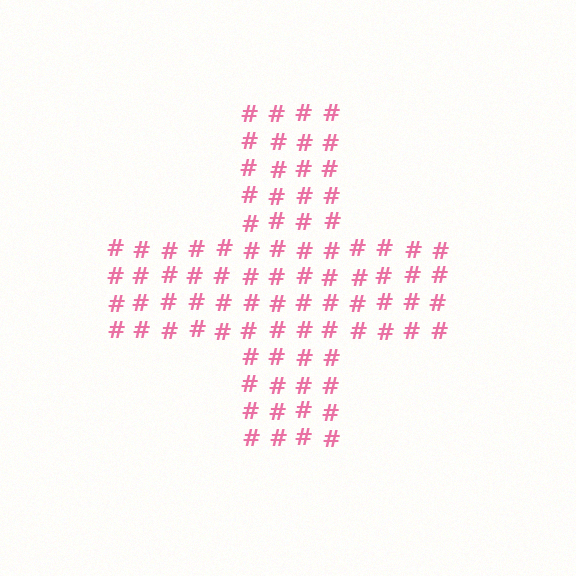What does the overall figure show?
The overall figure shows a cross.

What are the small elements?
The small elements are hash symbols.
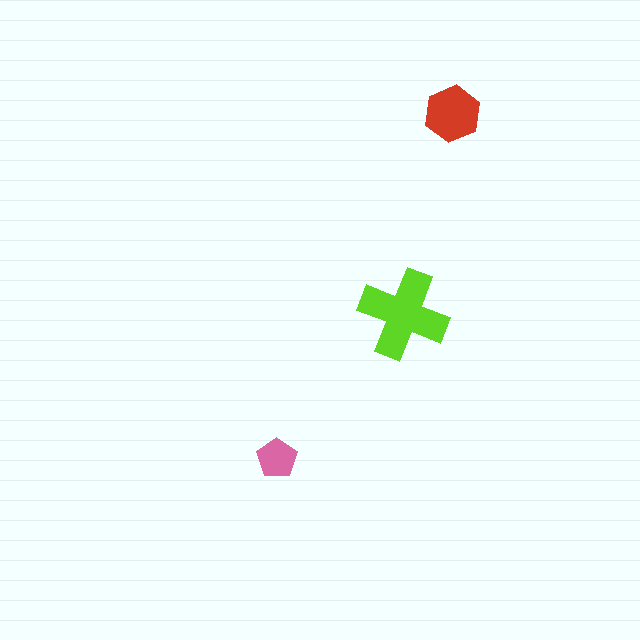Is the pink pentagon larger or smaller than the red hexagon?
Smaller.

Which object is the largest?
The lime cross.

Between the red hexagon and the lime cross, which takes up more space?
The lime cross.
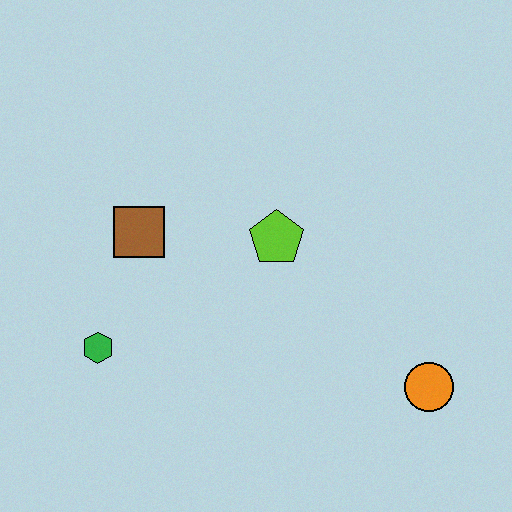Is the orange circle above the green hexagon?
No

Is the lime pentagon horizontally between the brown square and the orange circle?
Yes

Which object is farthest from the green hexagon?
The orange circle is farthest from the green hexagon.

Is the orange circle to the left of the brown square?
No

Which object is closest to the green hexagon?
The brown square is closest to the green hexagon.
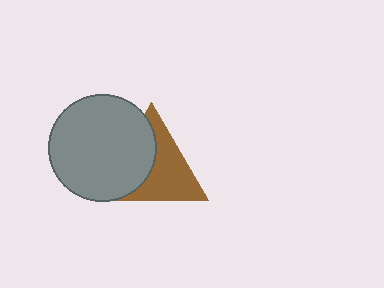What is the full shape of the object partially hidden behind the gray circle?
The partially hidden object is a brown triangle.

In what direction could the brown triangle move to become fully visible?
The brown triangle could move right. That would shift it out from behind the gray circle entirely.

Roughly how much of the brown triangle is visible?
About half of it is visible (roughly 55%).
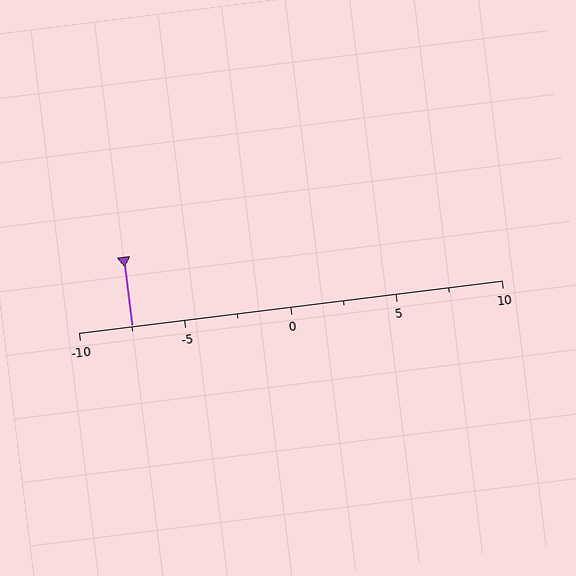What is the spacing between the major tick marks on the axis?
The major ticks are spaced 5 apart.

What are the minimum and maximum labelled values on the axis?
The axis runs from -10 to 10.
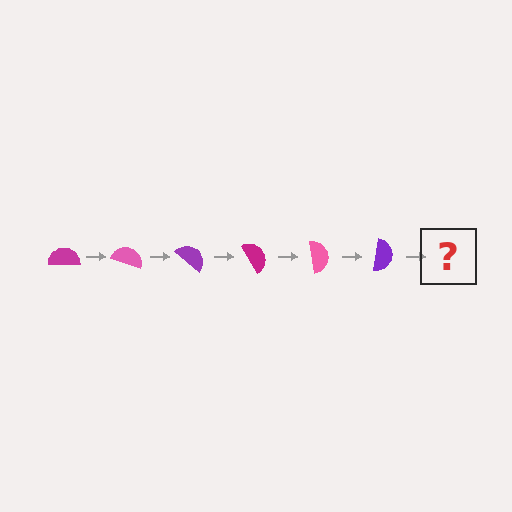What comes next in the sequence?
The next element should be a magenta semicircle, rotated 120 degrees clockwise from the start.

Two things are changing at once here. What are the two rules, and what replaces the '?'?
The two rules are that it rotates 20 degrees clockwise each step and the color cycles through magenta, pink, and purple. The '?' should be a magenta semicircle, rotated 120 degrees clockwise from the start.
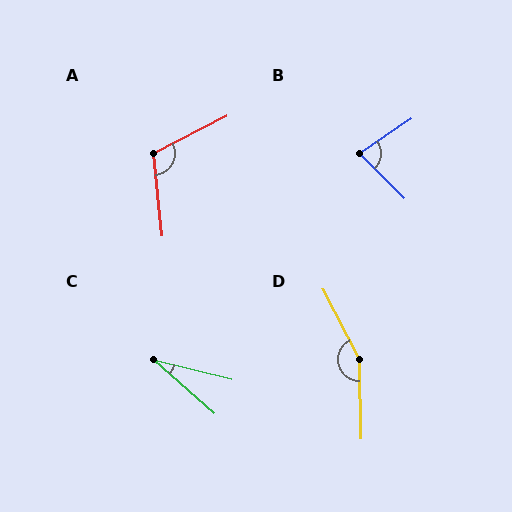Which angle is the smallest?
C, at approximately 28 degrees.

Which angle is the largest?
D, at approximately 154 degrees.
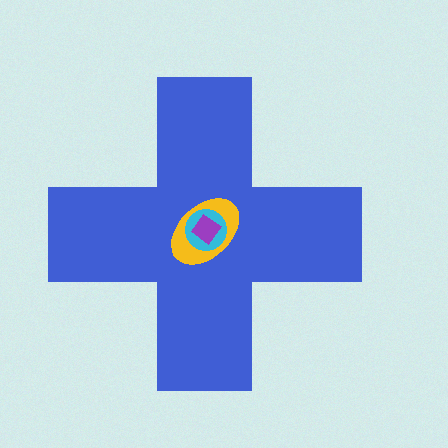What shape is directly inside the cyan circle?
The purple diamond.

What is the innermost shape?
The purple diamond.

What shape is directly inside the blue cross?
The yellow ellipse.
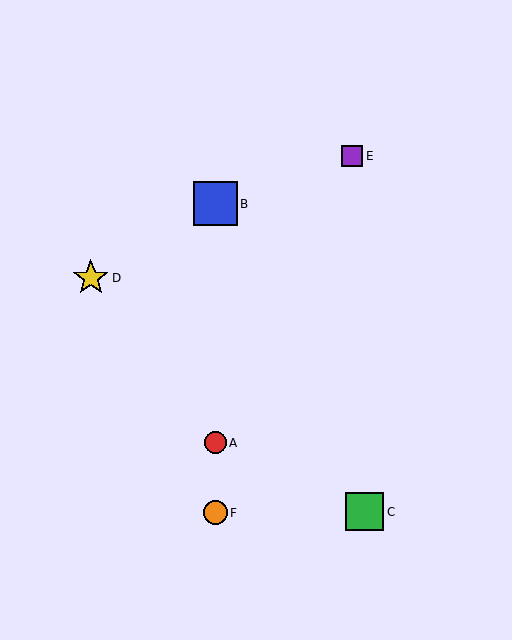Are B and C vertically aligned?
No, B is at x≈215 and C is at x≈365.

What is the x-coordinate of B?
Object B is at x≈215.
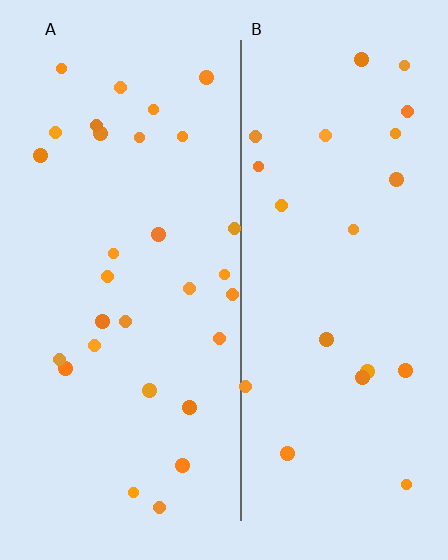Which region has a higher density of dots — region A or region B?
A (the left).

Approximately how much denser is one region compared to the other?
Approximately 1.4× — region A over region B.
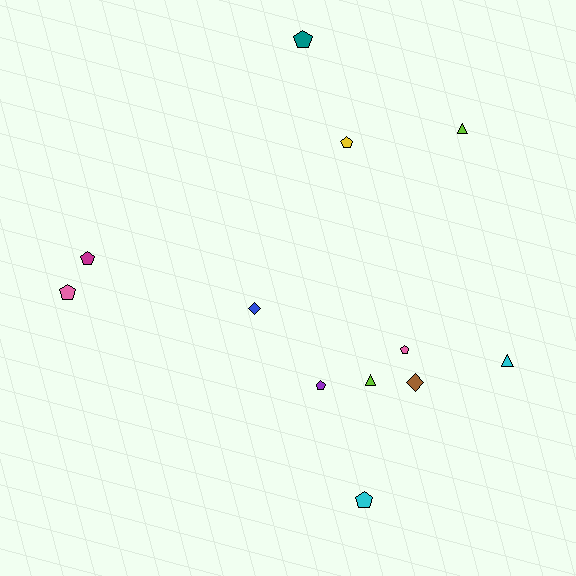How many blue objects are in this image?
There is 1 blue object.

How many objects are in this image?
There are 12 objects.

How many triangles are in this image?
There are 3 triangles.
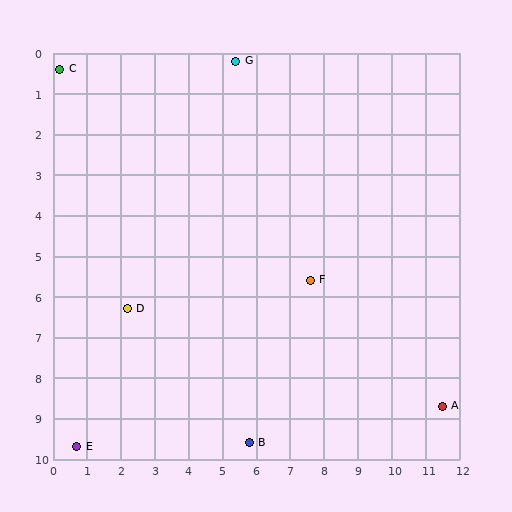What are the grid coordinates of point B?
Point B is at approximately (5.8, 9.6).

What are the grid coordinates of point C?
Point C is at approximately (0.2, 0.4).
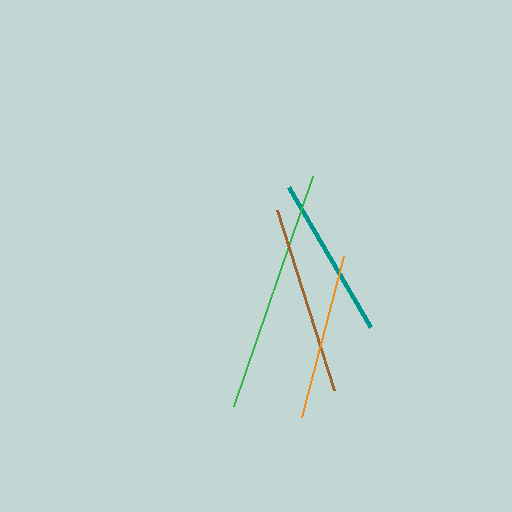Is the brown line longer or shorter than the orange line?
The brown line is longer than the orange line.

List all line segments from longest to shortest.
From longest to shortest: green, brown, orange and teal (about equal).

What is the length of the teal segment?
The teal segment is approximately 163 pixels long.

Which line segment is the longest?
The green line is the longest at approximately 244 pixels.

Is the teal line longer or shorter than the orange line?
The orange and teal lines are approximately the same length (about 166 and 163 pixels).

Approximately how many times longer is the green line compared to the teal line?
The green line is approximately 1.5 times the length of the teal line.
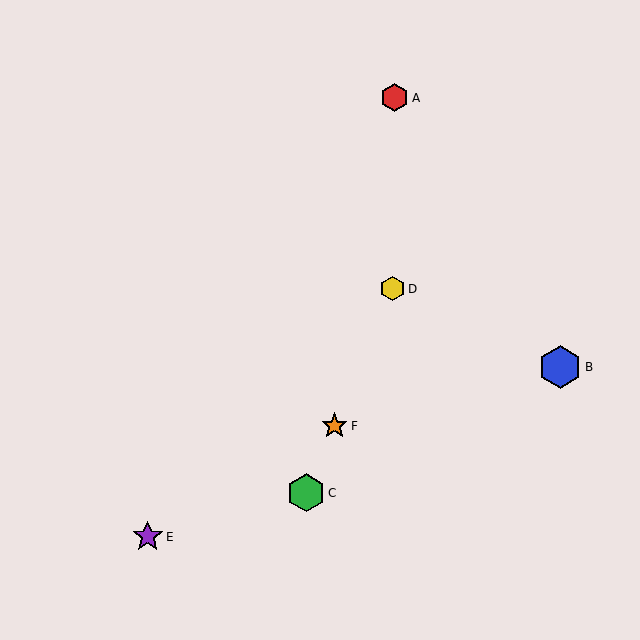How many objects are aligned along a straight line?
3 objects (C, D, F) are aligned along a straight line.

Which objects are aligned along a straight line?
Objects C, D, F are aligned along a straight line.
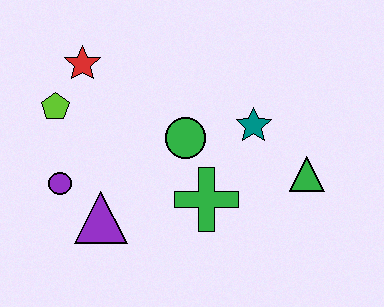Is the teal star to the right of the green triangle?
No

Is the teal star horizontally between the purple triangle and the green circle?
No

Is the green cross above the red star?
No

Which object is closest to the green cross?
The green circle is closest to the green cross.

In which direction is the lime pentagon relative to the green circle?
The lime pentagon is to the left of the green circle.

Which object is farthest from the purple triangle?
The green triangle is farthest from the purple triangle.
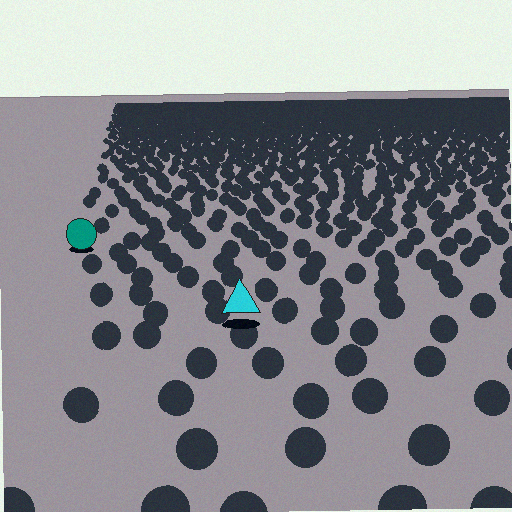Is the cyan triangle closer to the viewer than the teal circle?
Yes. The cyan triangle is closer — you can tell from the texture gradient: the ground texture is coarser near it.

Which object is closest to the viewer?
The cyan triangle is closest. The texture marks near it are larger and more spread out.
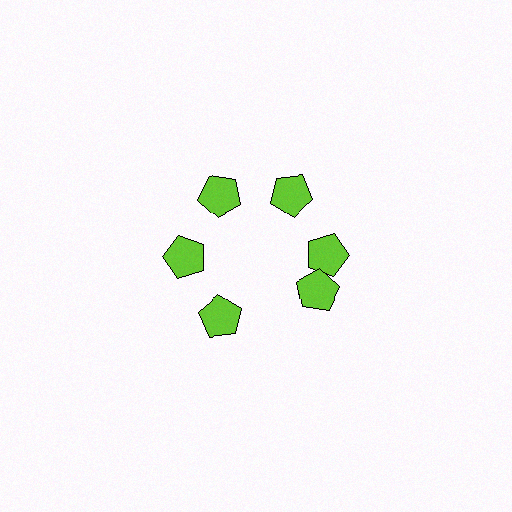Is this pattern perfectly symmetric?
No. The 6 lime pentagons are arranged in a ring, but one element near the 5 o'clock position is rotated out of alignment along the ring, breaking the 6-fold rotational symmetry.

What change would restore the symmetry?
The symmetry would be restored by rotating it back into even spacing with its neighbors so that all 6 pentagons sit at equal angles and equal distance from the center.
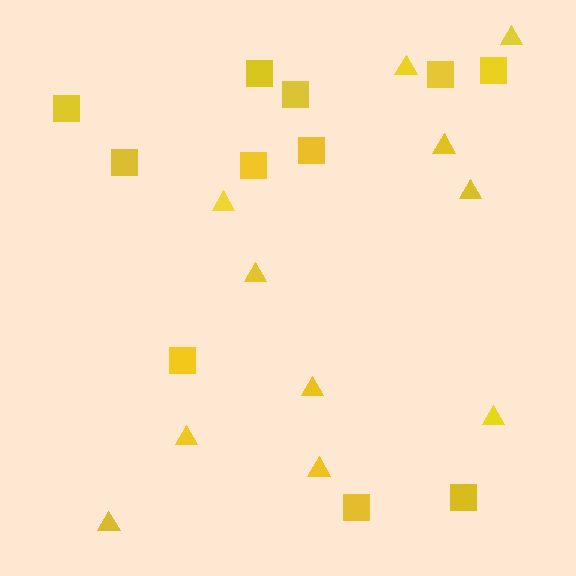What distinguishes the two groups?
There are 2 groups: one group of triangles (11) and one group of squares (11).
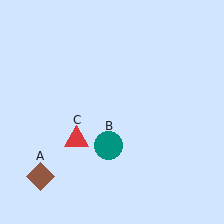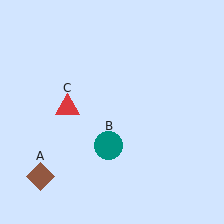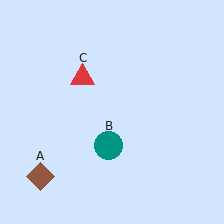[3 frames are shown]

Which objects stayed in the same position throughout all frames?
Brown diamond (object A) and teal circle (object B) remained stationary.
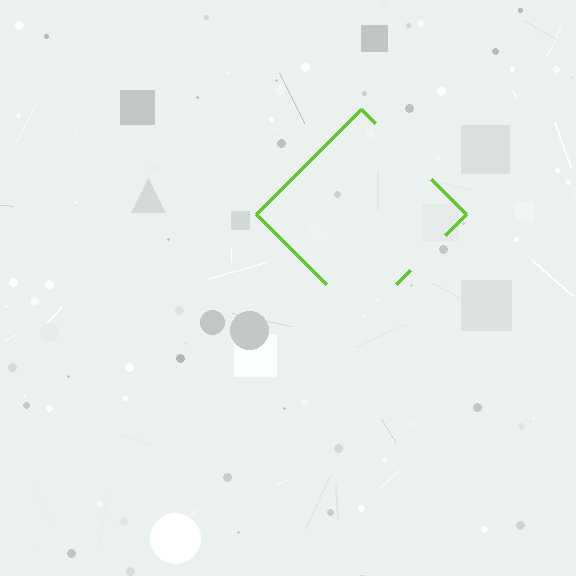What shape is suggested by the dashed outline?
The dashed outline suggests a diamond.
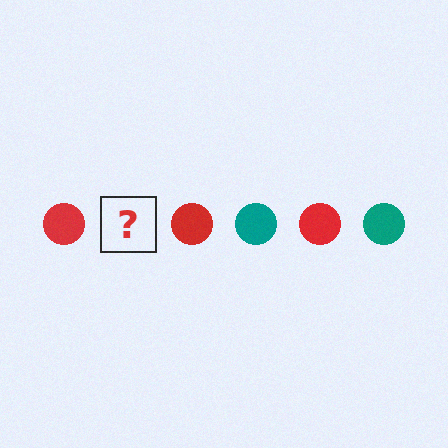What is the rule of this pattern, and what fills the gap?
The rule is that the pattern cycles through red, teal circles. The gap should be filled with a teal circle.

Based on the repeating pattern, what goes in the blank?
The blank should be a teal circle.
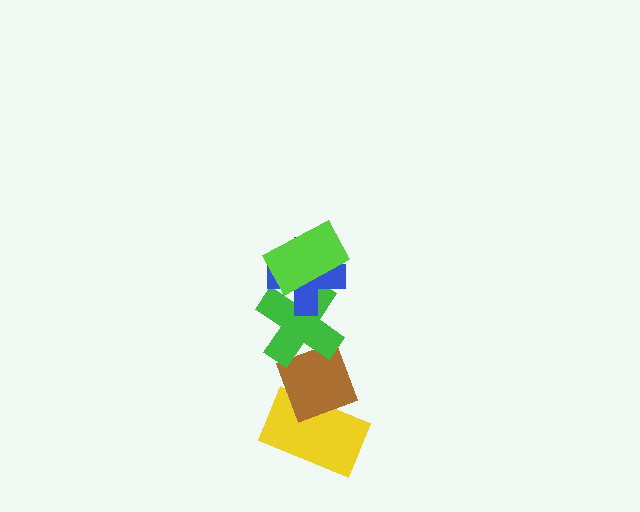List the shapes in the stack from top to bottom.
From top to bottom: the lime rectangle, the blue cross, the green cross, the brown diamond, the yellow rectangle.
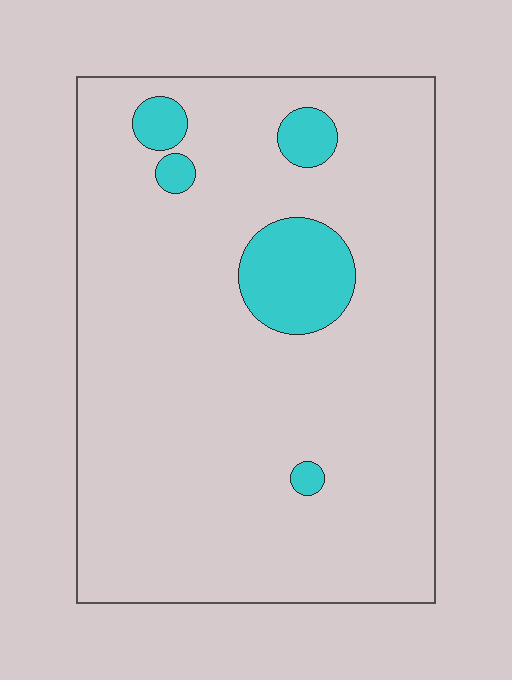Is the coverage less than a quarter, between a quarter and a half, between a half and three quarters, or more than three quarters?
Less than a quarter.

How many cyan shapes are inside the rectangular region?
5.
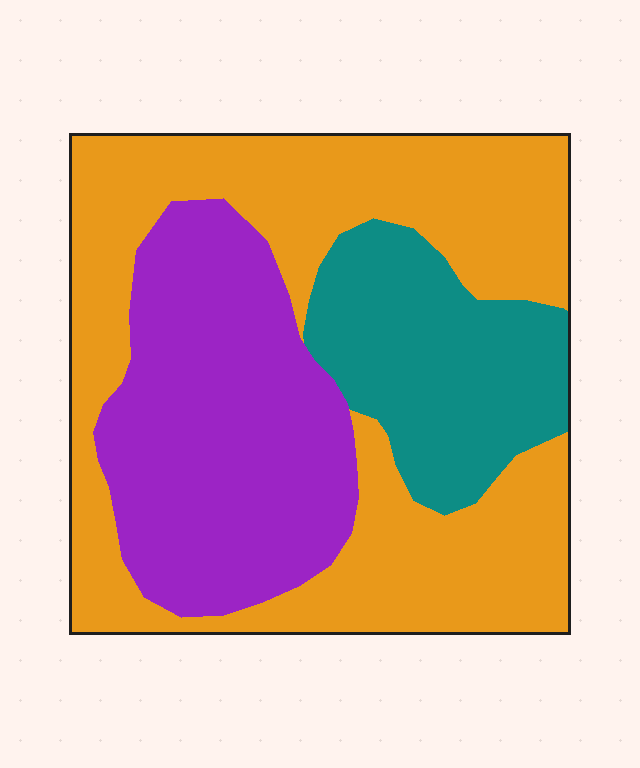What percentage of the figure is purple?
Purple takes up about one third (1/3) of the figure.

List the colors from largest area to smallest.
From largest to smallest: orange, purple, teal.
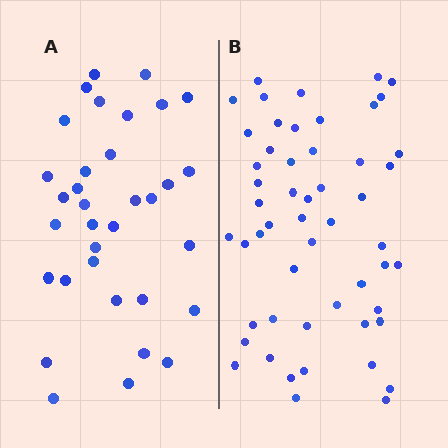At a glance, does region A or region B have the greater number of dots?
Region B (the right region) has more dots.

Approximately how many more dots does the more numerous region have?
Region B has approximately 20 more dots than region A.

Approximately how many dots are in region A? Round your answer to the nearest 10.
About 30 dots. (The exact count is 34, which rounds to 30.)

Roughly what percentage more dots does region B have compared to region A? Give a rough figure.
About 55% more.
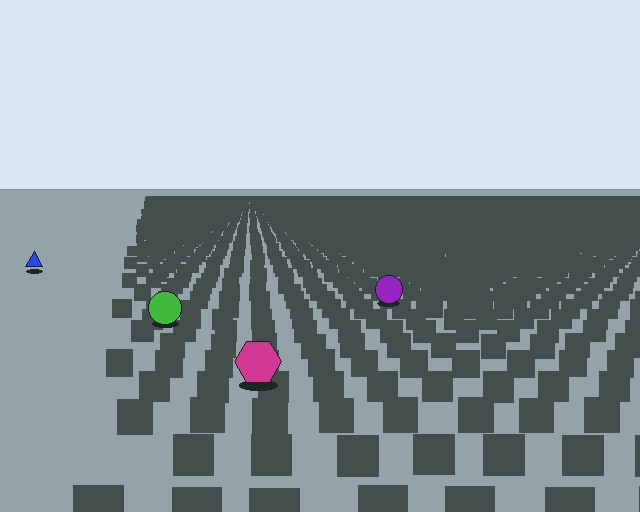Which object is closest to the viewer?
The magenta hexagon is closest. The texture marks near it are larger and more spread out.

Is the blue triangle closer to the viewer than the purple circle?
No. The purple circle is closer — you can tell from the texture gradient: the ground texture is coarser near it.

————

**GIVEN TASK:** Set down, unchanged, the line that contains "Is the blue" together with every later line in the records, through the last one.

**SOLUTION TO THIS TASK:**
Is the blue triangle closer to the viewer than the purple circle?
No. The purple circle is closer — you can tell from the texture gradient: the ground texture is coarser near it.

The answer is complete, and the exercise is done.